__Aim__.
Word for word, transcribe the lines below and drop the pictures.

..............................

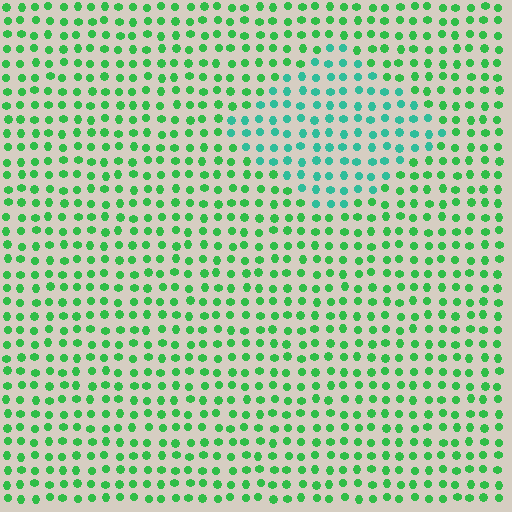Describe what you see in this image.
The image is filled with small green elements in a uniform arrangement. A diamond-shaped region is visible where the elements are tinted to a slightly different hue, forming a subtle color boundary.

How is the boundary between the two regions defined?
The boundary is defined purely by a slight shift in hue (about 35 degrees). Spacing, size, and orientation are identical on both sides.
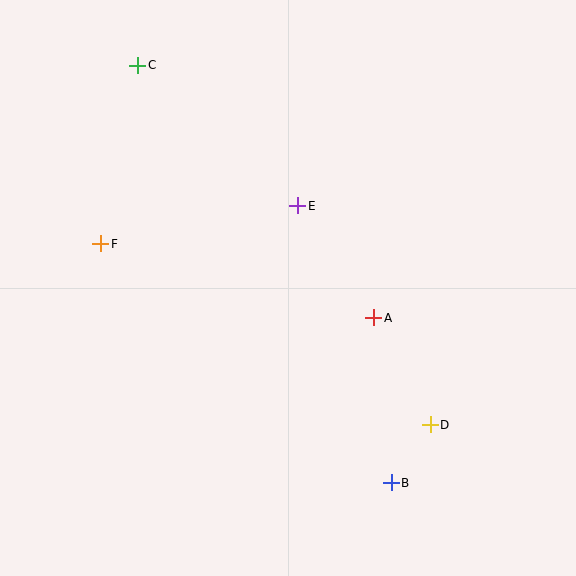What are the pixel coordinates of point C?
Point C is at (138, 65).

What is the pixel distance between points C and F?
The distance between C and F is 182 pixels.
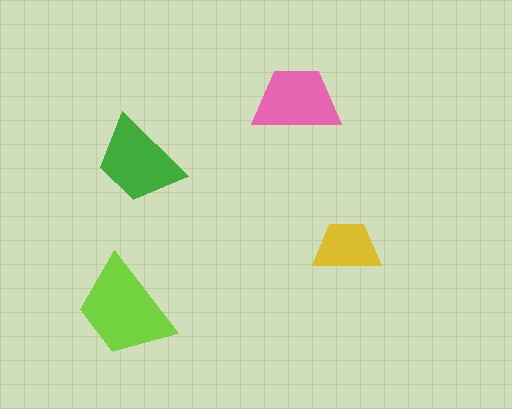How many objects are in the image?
There are 4 objects in the image.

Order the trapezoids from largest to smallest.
the lime one, the green one, the pink one, the yellow one.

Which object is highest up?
The pink trapezoid is topmost.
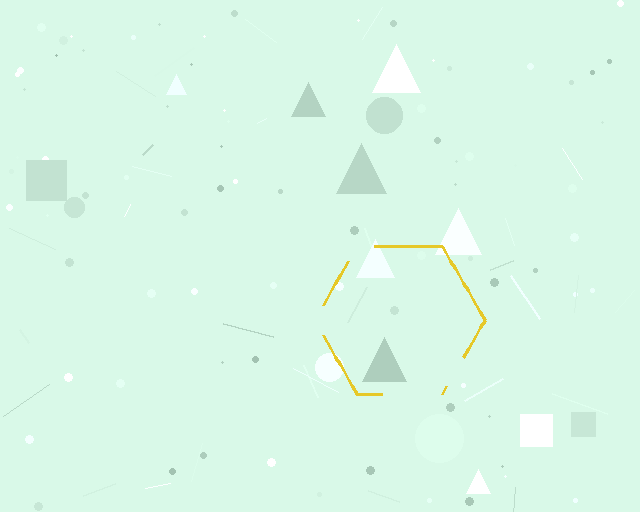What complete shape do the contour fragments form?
The contour fragments form a hexagon.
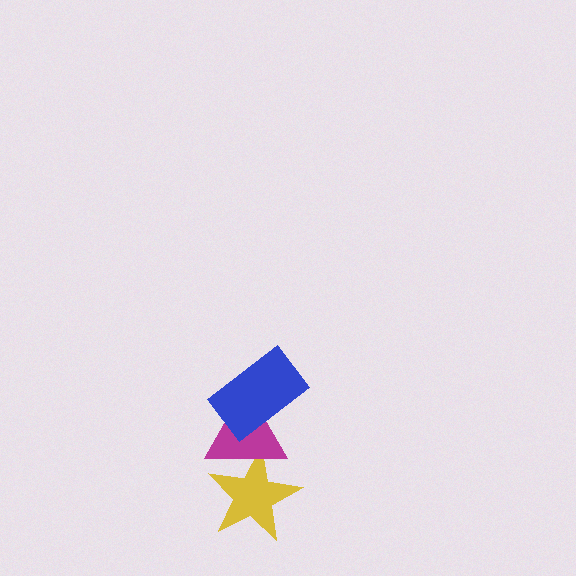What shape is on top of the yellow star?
The magenta triangle is on top of the yellow star.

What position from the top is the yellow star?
The yellow star is 3rd from the top.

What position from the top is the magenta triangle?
The magenta triangle is 2nd from the top.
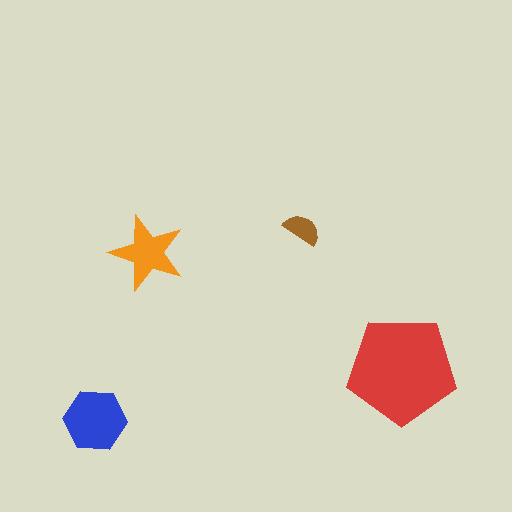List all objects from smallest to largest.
The brown semicircle, the orange star, the blue hexagon, the red pentagon.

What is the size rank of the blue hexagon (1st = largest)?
2nd.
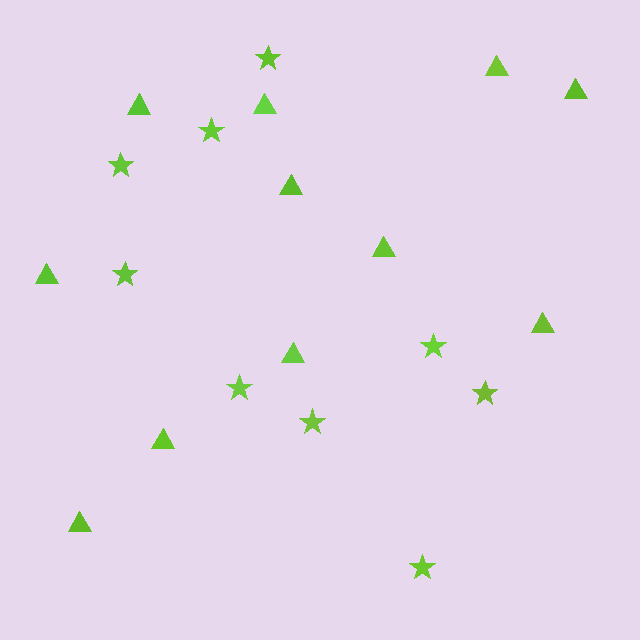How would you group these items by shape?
There are 2 groups: one group of triangles (11) and one group of stars (9).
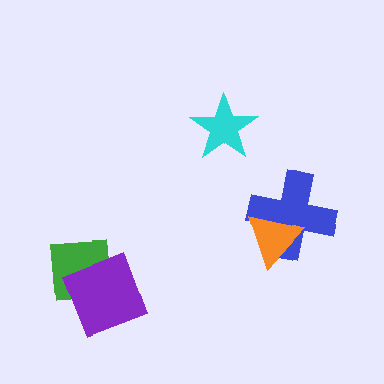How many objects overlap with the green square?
1 object overlaps with the green square.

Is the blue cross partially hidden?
Yes, it is partially covered by another shape.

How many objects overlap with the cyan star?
0 objects overlap with the cyan star.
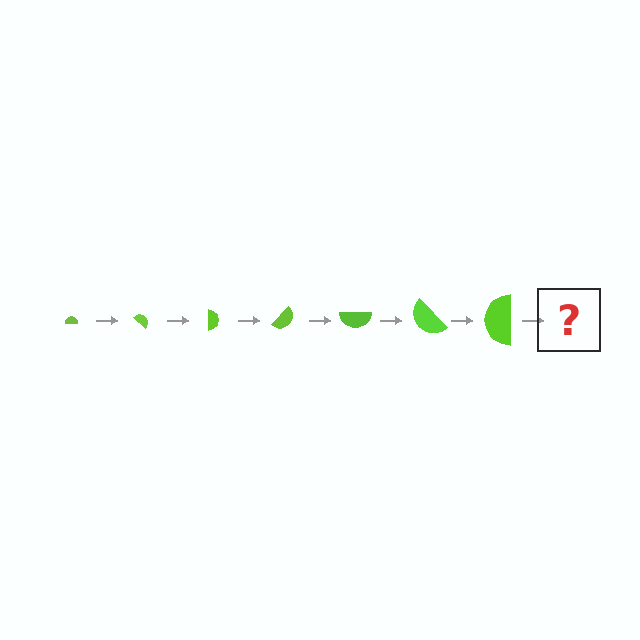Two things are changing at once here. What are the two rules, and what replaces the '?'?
The two rules are that the semicircle grows larger each step and it rotates 45 degrees clockwise each step. The '?' should be a semicircle, larger than the previous one and rotated 315 degrees clockwise from the start.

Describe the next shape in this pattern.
It should be a semicircle, larger than the previous one and rotated 315 degrees clockwise from the start.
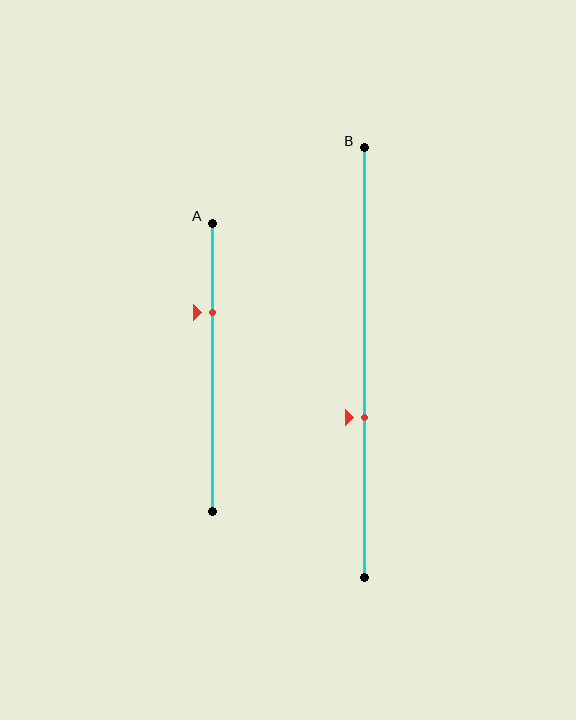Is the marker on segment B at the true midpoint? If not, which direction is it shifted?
No, the marker on segment B is shifted downward by about 13% of the segment length.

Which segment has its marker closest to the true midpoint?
Segment B has its marker closest to the true midpoint.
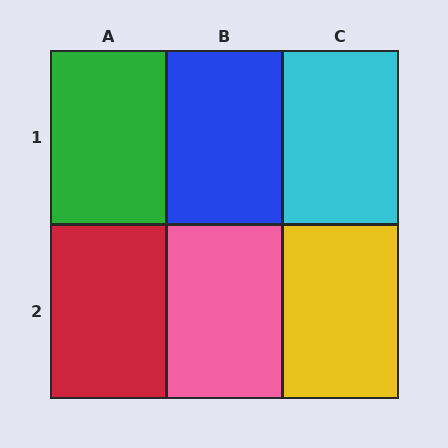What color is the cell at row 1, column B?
Blue.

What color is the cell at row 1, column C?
Cyan.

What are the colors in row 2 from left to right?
Red, pink, yellow.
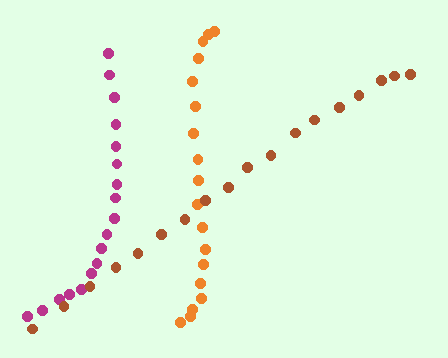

..............................

__Response to the exercise__.
Describe what you see in this image.
The image is filled with small green elements in a uniform arrangement. A diamond-shaped region is visible where the elements are tinted to a slightly different hue, forming a subtle color boundary.

How is the boundary between the two regions defined?
The boundary is defined purely by a slight shift in hue (about 35 degrees). Spacing, size, and orientation are identical on both sides.
What are the pixel coordinates of point C?
Point C is at (138, 65).

What is the pixel distance between points C and F?
The distance between C and F is 182 pixels.
How many objects are in the image?
There are 4 objects in the image.

Order the trapezoids from largest to smallest.
the lime one, the green one, the pink one, the yellow one.

Which object is highest up?
The pink trapezoid is topmost.
What complete shape do the contour fragments form?
The contour fragments form a hexagon.
What shape is on top of the yellow star?
The magenta triangle is on top of the yellow star.

What position from the top is the yellow star?
The yellow star is 3rd from the top.

What position from the top is the magenta triangle?
The magenta triangle is 2nd from the top.
List all objects from smallest to largest.
The brown semicircle, the orange star, the blue hexagon, the red pentagon.

What is the size rank of the blue hexagon (1st = largest)?
2nd.
How would you group these items by shape?
There are 2 groups: one group of triangles (11) and one group of stars (9).
How many objects overlap with the green square?
1 object overlaps with the green square.

Is the blue cross partially hidden?
Yes, it is partially covered by another shape.

How many objects overlap with the cyan star?
0 objects overlap with the cyan star.
Two things are changing at once here. What are the two rules, and what replaces the '?'?
The two rules are that the semicircle grows larger each step and it rotates 45 degrees clockwise each step. The '?' should be a semicircle, larger than the previous one and rotated 315 degrees clockwise from the start.

Describe the next shape in this pattern.
It should be a semicircle, larger than the previous one and rotated 315 degrees clockwise from the start.
Is the marker on segment B at the true midpoint? If not, which direction is it shifted?
No, the marker on segment B is shifted downward by about 13% of the segment length.

Which segment has its marker closest to the true midpoint?
Segment B has its marker closest to the true midpoint.
What color is the cell at row 1, column B?
Blue.

What color is the cell at row 1, column C?
Cyan.

What are the colors in row 2 from left to right?
Red, pink, yellow.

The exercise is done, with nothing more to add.